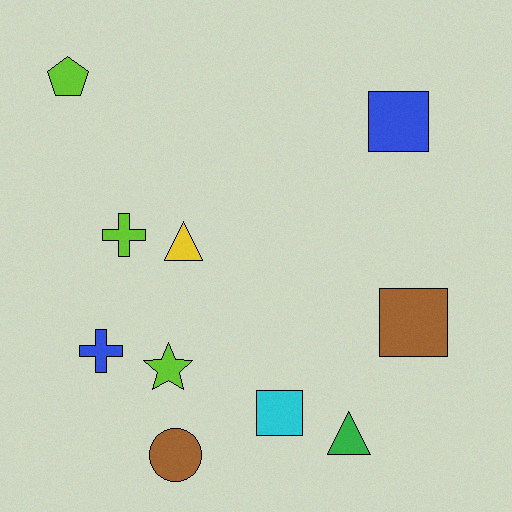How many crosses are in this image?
There are 2 crosses.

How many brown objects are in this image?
There are 2 brown objects.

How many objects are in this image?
There are 10 objects.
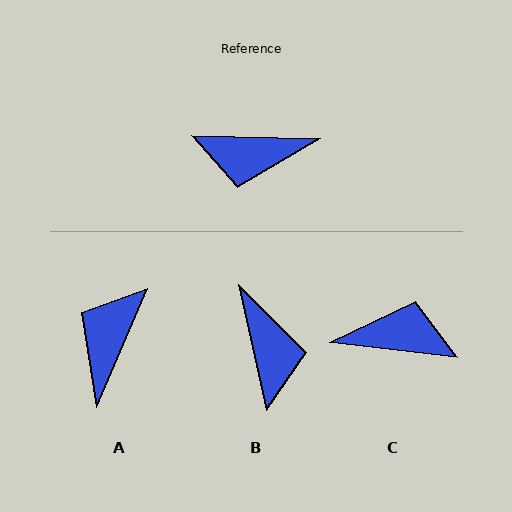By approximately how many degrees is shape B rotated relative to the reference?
Approximately 104 degrees counter-clockwise.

———

Set down all the data again exactly as above, pictures excluded.

» RESPONSE:
How many crosses are in this image?
There are 2 crosses.

How many brown objects are in this image?
There are 2 brown objects.

How many objects are in this image?
There are 10 objects.
By approximately how many degrees is shape B rotated relative to the reference?
Approximately 104 degrees counter-clockwise.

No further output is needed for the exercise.